The required output is a word-for-word copy of the lines from the line bearing "What is the length of the orange segment?" through the line bearing "How many overlapping", inclusive, and no other lines.

___ DATA LINES ___

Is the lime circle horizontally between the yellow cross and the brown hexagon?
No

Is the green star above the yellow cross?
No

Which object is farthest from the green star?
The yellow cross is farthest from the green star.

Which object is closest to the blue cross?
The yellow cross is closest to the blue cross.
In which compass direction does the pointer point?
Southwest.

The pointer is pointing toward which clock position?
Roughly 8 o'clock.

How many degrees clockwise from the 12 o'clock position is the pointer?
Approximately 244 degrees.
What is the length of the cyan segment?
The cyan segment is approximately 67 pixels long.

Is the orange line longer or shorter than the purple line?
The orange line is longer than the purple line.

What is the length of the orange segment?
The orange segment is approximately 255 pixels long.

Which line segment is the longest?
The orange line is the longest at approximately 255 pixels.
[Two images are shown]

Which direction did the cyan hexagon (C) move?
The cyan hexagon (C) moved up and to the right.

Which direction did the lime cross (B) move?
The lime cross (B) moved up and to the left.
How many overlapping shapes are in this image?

___
___ DATA LINES ___

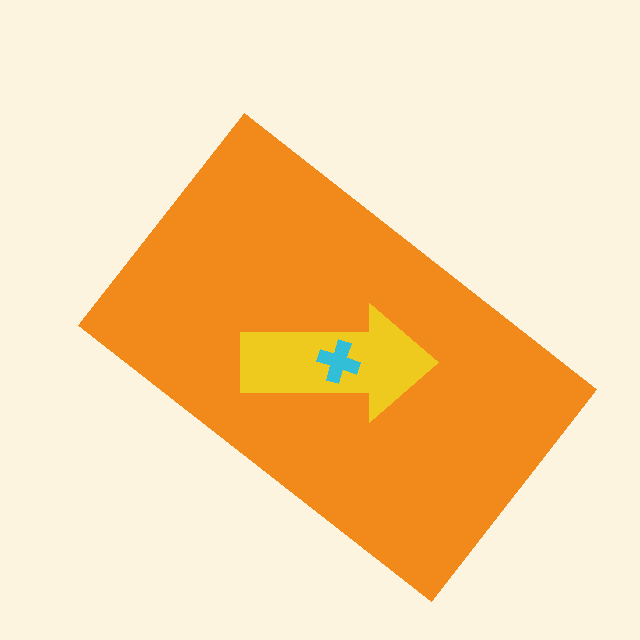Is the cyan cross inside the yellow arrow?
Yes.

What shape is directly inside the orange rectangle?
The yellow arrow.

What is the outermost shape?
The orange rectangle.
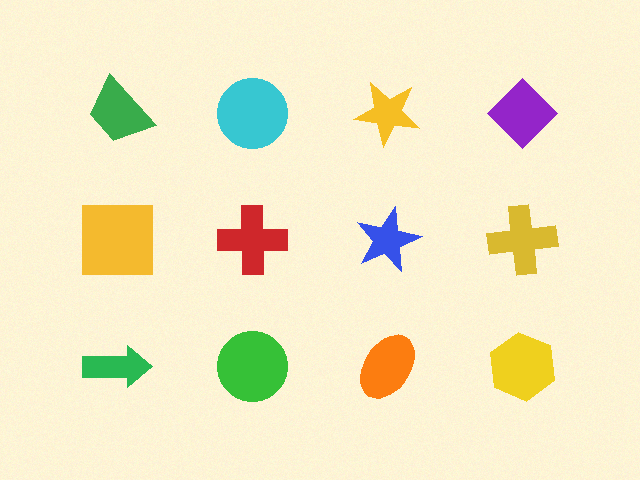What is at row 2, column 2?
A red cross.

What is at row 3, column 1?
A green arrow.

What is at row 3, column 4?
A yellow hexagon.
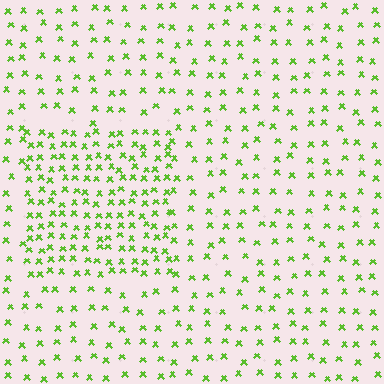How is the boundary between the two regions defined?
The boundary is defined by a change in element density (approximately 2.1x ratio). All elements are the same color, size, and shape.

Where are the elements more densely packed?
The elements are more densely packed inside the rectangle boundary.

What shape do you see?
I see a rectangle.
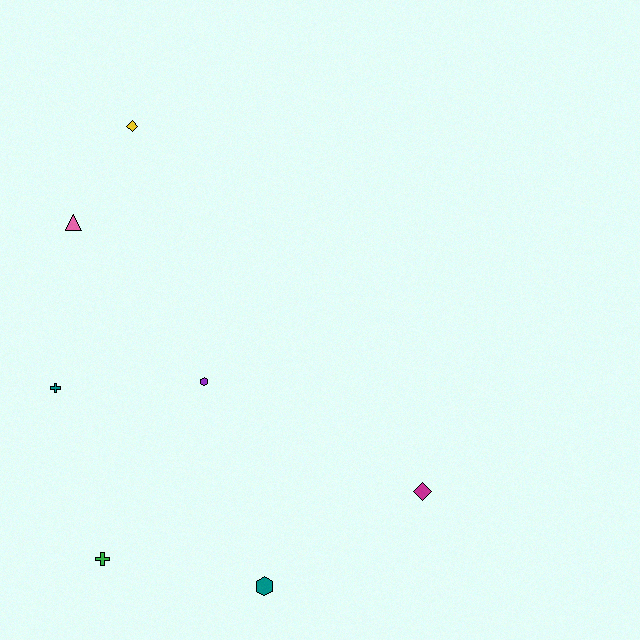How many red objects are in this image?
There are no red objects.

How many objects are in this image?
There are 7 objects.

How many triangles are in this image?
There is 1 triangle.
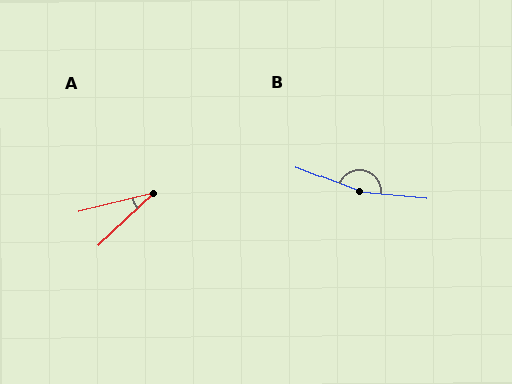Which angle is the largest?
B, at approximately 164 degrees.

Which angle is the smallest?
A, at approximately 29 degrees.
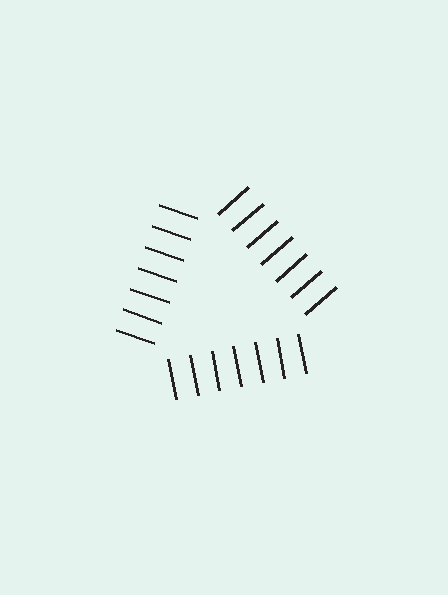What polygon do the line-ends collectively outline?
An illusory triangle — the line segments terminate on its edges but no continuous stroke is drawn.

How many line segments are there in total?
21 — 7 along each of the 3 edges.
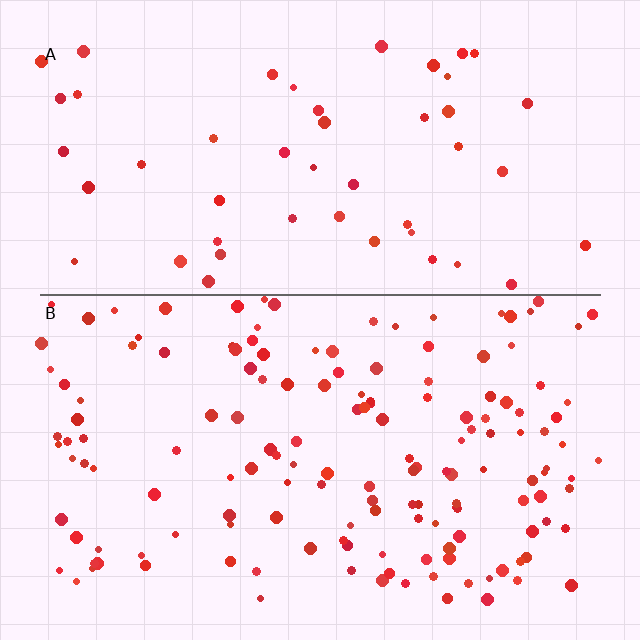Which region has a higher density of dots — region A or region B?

___
___ DATA LINES ___

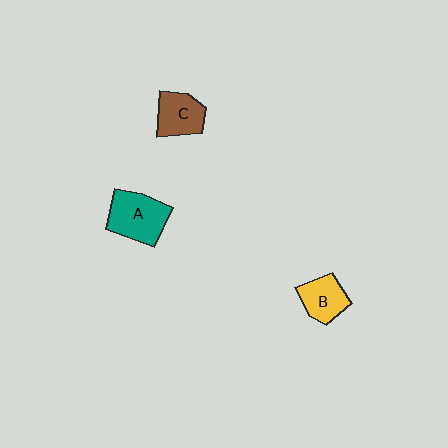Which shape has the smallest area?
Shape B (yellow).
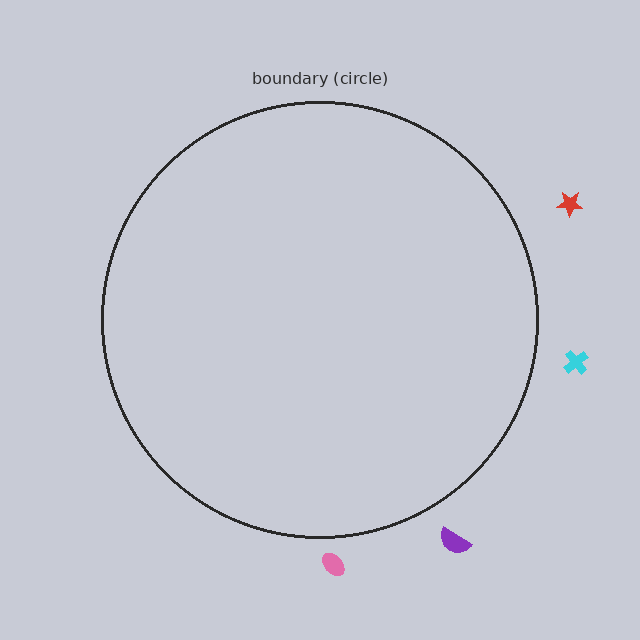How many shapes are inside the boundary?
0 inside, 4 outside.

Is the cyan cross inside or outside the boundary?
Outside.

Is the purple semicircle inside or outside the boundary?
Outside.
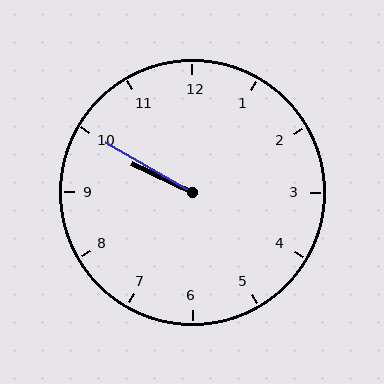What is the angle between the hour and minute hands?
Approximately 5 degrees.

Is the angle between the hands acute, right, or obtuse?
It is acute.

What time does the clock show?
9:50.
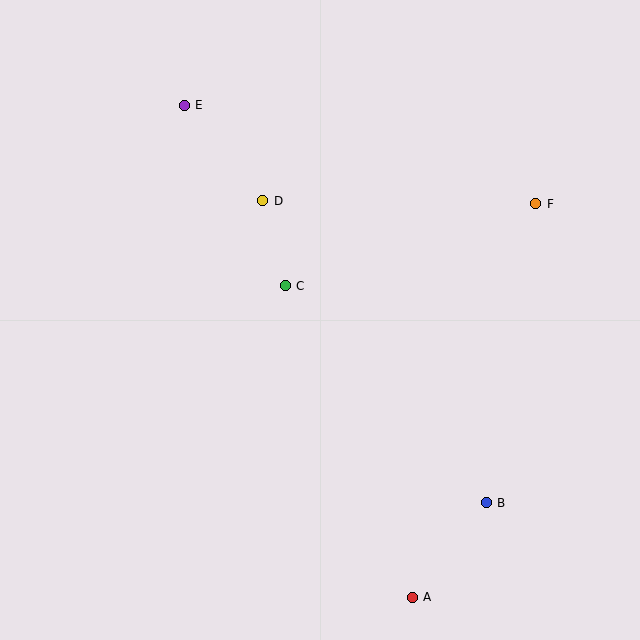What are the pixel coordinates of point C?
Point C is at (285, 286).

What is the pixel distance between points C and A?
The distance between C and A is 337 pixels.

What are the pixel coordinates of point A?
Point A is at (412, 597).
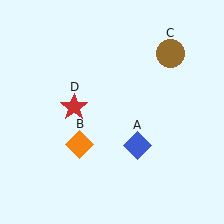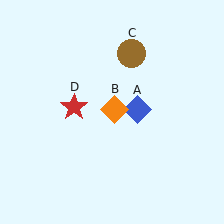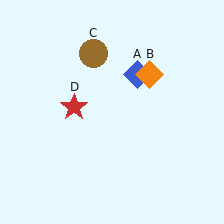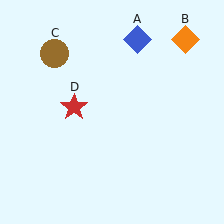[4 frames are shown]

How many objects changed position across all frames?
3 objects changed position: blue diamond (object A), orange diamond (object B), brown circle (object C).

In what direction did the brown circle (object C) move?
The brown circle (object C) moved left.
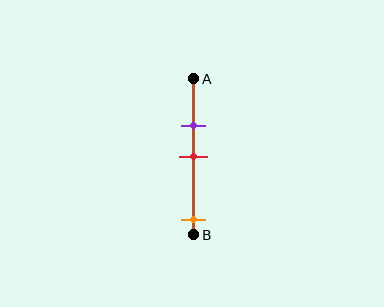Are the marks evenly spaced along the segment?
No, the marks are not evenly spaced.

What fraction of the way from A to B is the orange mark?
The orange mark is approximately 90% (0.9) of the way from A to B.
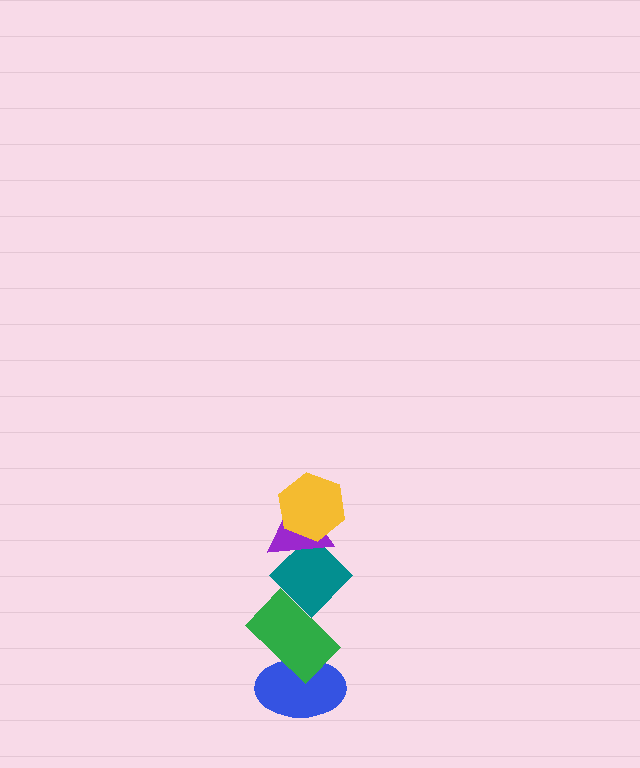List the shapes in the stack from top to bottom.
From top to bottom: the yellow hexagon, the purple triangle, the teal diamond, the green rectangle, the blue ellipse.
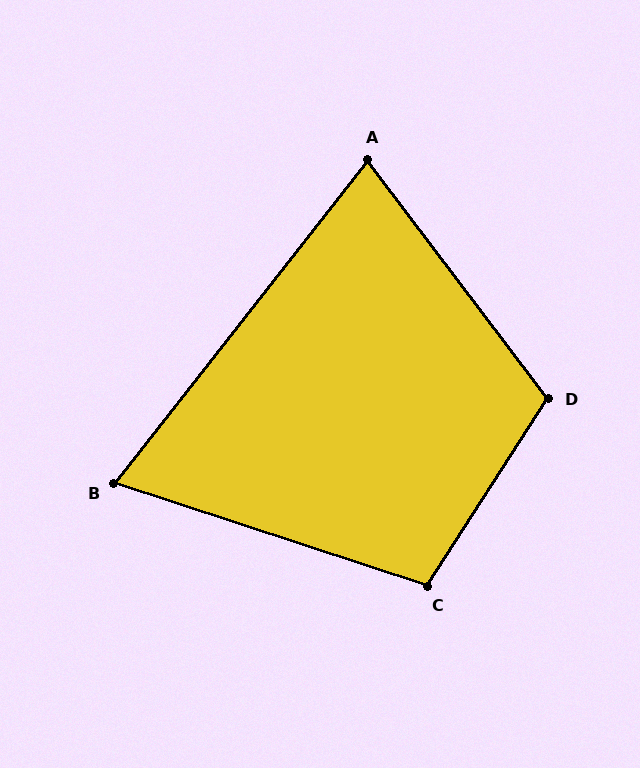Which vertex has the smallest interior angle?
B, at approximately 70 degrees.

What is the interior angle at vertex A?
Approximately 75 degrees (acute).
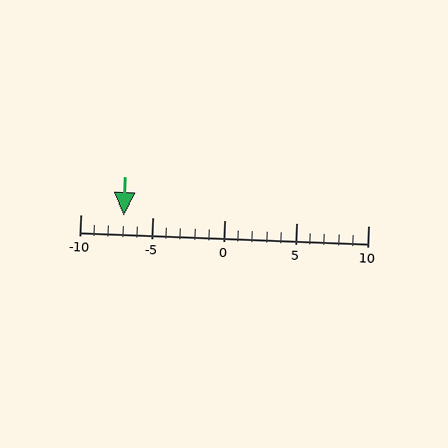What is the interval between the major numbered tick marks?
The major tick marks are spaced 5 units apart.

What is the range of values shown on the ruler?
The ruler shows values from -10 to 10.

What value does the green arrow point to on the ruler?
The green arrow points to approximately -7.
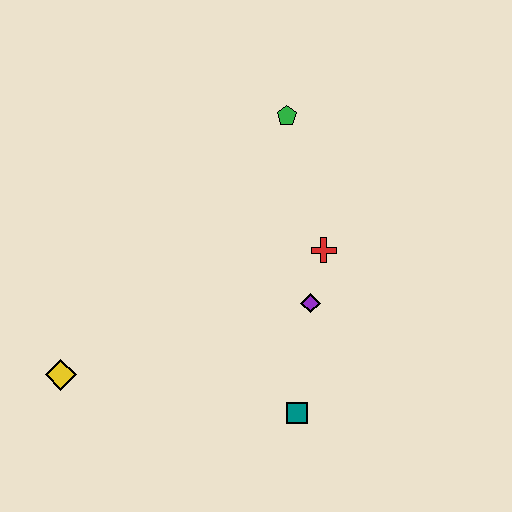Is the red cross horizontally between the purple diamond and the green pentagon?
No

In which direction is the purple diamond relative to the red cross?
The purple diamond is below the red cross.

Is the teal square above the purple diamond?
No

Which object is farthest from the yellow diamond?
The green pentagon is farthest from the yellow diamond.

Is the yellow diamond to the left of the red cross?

___

SOLUTION TO THIS EXERCISE ->
What is the length of the orange segment?
The orange segment is approximately 255 pixels long.

Which line segment is the longest?
The orange line is the longest at approximately 255 pixels.
[Two images are shown]

Which direction did the cyan hexagon (C) move?
The cyan hexagon (C) moved up and to the right.

Which direction did the lime cross (B) move?
The lime cross (B) moved up and to the left.
How many overlapping shapes are in this image?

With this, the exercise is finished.